**The task:**
Transcribe the records below exactly, leaving out any pictures.

**Geometry dataset question entries:**

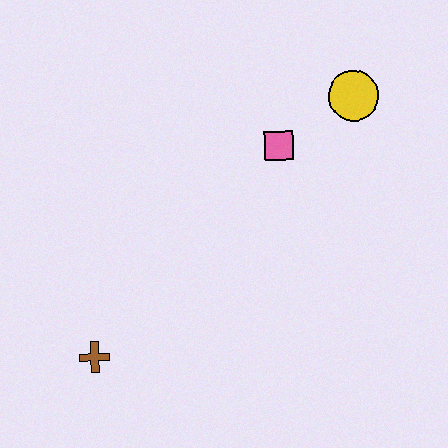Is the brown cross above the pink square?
No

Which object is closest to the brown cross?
The pink square is closest to the brown cross.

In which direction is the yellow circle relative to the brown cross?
The yellow circle is to the right of the brown cross.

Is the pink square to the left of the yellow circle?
Yes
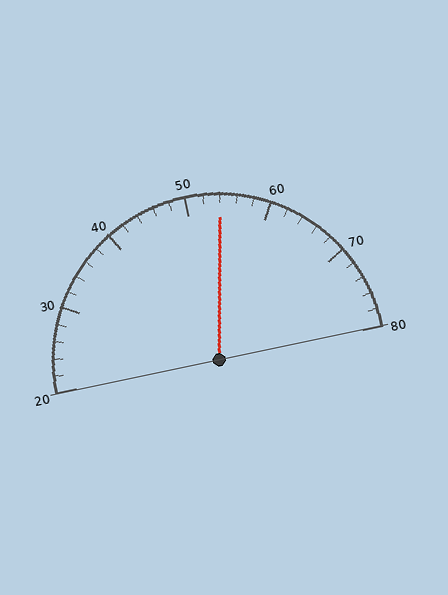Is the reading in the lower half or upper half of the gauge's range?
The reading is in the upper half of the range (20 to 80).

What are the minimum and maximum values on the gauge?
The gauge ranges from 20 to 80.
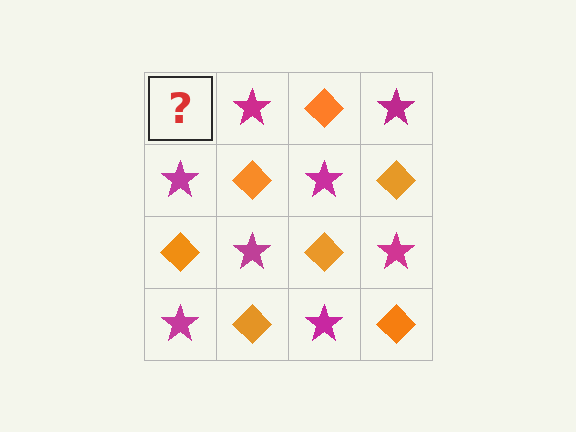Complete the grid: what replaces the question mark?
The question mark should be replaced with an orange diamond.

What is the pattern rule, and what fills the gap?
The rule is that it alternates orange diamond and magenta star in a checkerboard pattern. The gap should be filled with an orange diamond.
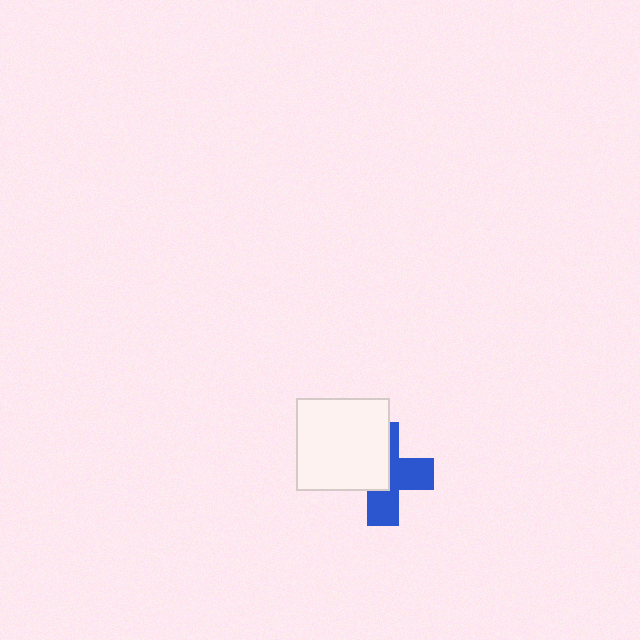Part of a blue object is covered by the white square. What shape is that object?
It is a cross.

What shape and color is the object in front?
The object in front is a white square.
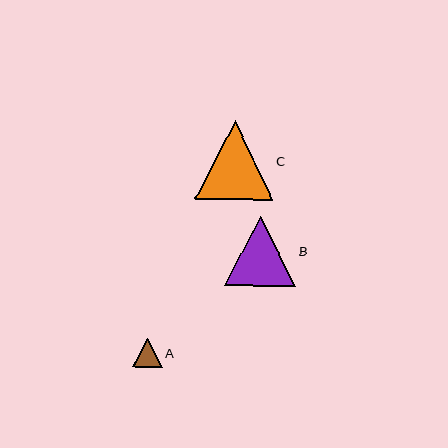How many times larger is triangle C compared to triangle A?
Triangle C is approximately 2.6 times the size of triangle A.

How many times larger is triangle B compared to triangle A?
Triangle B is approximately 2.4 times the size of triangle A.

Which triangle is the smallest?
Triangle A is the smallest with a size of approximately 30 pixels.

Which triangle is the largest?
Triangle C is the largest with a size of approximately 78 pixels.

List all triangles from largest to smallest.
From largest to smallest: C, B, A.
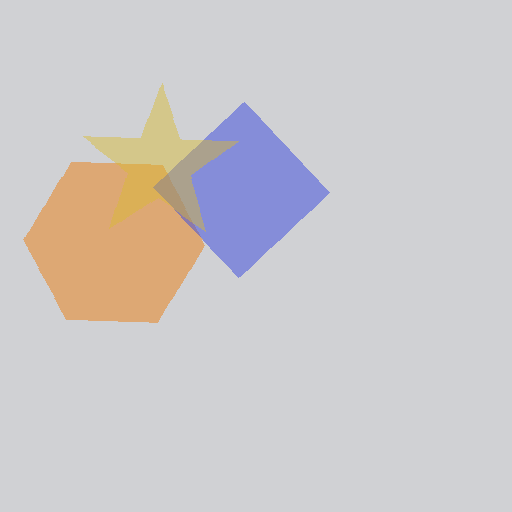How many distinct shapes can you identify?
There are 3 distinct shapes: an orange hexagon, a blue diamond, a yellow star.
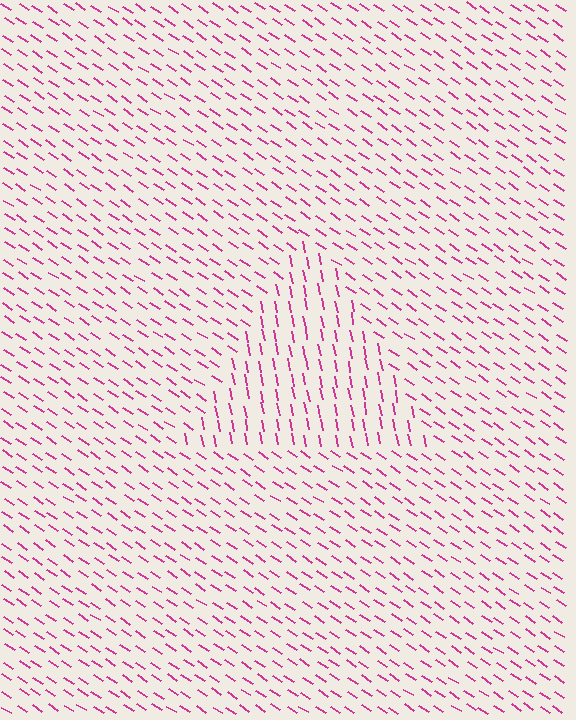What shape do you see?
I see a triangle.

**Result of this exercise:**
Is the brown cross above the pink square?
No

Which object is closest to the brown cross?
The pink square is closest to the brown cross.

In which direction is the yellow circle relative to the brown cross?
The yellow circle is to the right of the brown cross.

Is the pink square to the left of the yellow circle?
Yes
Is the reading in the lower half or upper half of the gauge's range?
The reading is in the upper half of the range (20 to 80).

What are the minimum and maximum values on the gauge?
The gauge ranges from 20 to 80.
Complete the grid: what replaces the question mark?
The question mark should be replaced with an orange diamond.

What is the pattern rule, and what fills the gap?
The rule is that it alternates orange diamond and magenta star in a checkerboard pattern. The gap should be filled with an orange diamond.
Part of a blue object is covered by the white square. What shape is that object?
It is a cross.

What shape and color is the object in front?
The object in front is a white square.
How many times larger is triangle C compared to triangle A?
Triangle C is approximately 2.6 times the size of triangle A.

How many times larger is triangle B compared to triangle A?
Triangle B is approximately 2.4 times the size of triangle A.

Which triangle is the smallest?
Triangle A is the smallest with a size of approximately 30 pixels.

Which triangle is the largest?
Triangle C is the largest with a size of approximately 78 pixels.

List all triangles from largest to smallest.
From largest to smallest: C, B, A.
How many distinct shapes can you identify?
There are 3 distinct shapes: an orange hexagon, a blue diamond, a yellow star.
What shape do you see?
I see a triangle.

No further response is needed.